-- Start --

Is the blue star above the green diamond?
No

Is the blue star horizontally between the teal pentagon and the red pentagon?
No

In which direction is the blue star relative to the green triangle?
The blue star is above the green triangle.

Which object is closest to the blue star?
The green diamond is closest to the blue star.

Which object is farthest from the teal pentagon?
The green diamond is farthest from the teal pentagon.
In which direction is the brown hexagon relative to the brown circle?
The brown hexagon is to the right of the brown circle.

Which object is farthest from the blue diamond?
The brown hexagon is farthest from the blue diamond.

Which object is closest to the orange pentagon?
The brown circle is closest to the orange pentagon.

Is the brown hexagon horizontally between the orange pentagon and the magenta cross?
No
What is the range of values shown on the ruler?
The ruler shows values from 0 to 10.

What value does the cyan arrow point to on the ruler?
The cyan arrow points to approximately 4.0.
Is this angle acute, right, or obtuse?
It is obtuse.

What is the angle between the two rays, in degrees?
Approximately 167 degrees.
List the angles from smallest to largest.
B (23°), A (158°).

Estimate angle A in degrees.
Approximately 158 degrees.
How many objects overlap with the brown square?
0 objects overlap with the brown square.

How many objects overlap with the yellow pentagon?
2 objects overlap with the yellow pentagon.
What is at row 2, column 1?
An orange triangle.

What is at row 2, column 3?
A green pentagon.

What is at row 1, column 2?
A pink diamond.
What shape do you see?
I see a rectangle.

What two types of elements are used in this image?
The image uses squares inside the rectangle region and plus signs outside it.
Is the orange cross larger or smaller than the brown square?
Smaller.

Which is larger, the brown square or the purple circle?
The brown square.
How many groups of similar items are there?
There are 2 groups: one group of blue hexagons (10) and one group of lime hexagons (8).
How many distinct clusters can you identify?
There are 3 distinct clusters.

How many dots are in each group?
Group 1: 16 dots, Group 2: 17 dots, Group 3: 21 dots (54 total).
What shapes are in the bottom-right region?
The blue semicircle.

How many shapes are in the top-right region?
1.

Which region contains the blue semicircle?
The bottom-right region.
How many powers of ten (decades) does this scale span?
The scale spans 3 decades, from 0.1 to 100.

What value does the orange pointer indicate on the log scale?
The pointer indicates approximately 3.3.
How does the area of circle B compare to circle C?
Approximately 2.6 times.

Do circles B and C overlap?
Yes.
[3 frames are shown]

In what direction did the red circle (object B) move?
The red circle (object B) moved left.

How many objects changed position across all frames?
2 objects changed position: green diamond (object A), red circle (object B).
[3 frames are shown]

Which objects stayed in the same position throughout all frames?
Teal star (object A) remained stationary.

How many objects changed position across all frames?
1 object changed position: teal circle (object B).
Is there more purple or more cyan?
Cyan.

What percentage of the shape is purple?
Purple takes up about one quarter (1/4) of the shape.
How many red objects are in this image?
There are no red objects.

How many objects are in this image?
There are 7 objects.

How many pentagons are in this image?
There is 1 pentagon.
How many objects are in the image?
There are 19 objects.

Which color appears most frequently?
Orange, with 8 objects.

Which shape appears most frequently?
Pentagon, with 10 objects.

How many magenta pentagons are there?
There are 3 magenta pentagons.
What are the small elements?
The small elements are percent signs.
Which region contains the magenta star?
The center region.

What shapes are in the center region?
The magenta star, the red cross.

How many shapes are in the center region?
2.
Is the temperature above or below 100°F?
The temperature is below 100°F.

-- End --

OBJECTIVE: Quote every record above exactly.

EXERCISE SOLUTION:
Is the blue star above the green diamond?
No

Is the blue star horizontally between the teal pentagon and the red pentagon?
No

In which direction is the blue star relative to the green triangle?
The blue star is above the green triangle.

Which object is closest to the blue star?
The green diamond is closest to the blue star.

Which object is farthest from the teal pentagon?
The green diamond is farthest from the teal pentagon.
In which direction is the brown hexagon relative to the brown circle?
The brown hexagon is to the right of the brown circle.

Which object is farthest from the blue diamond?
The brown hexagon is farthest from the blue diamond.

Which object is closest to the orange pentagon?
The brown circle is closest to the orange pentagon.

Is the brown hexagon horizontally between the orange pentagon and the magenta cross?
No
What is the range of values shown on the ruler?
The ruler shows values from 0 to 10.

What value does the cyan arrow point to on the ruler?
The cyan arrow points to approximately 4.0.
Is this angle acute, right, or obtuse?
It is obtuse.

What is the angle between the two rays, in degrees?
Approximately 167 degrees.
List the angles from smallest to largest.
B (23°), A (158°).

Estimate angle A in degrees.
Approximately 158 degrees.
How many objects overlap with the brown square?
0 objects overlap with the brown square.

How many objects overlap with the yellow pentagon?
2 objects overlap with the yellow pentagon.
What is at row 2, column 1?
An orange triangle.

What is at row 2, column 3?
A green pentagon.

What is at row 1, column 2?
A pink diamond.
What shape do you see?
I see a rectangle.

What two types of elements are used in this image?
The image uses squares inside the rectangle region and plus signs outside it.
Is the orange cross larger or smaller than the brown square?
Smaller.

Which is larger, the brown square or the purple circle?
The brown square.
How many groups of similar items are there?
There are 2 groups: one group of blue hexagons (10) and one group of lime hexagons (8).
How many distinct clusters can you identify?
There are 3 distinct clusters.

How many dots are in each group?
Group 1: 16 dots, Group 2: 17 dots, Group 3: 21 dots (54 total).
What shapes are in the bottom-right region?
The blue semicircle.

How many shapes are in the top-right region?
1.

Which region contains the blue semicircle?
The bottom-right region.
How many powers of ten (decades) does this scale span?
The scale spans 3 decades, from 0.1 to 100.

What value does the orange pointer indicate on the log scale?
The pointer indicates approximately 3.3.
How does the area of circle B compare to circle C?
Approximately 2.6 times.

Do circles B and C overlap?
Yes.
[3 frames are shown]

In what direction did the red circle (object B) move?
The red circle (object B) moved left.

How many objects changed position across all frames?
2 objects changed position: green diamond (object A), red circle (object B).
[3 frames are shown]

Which objects stayed in the same position throughout all frames?
Teal star (object A) remained stationary.

How many objects changed position across all frames?
1 object changed position: teal circle (object B).
Is there more purple or more cyan?
Cyan.

What percentage of the shape is purple?
Purple takes up about one quarter (1/4) of the shape.
How many red objects are in this image?
There are no red objects.

How many objects are in this image?
There are 7 objects.

How many pentagons are in this image?
There is 1 pentagon.
How many objects are in the image?
There are 19 objects.

Which color appears most frequently?
Orange, with 8 objects.

Which shape appears most frequently?
Pentagon, with 10 objects.

How many magenta pentagons are there?
There are 3 magenta pentagons.
What are the small elements?
The small elements are percent signs.
Which region contains the magenta star?
The center region.

What shapes are in the center region?
The magenta star, the red cross.

How many shapes are in the center region?
2.
Is the temperature above or below 100°F?
The temperature is below 100°F.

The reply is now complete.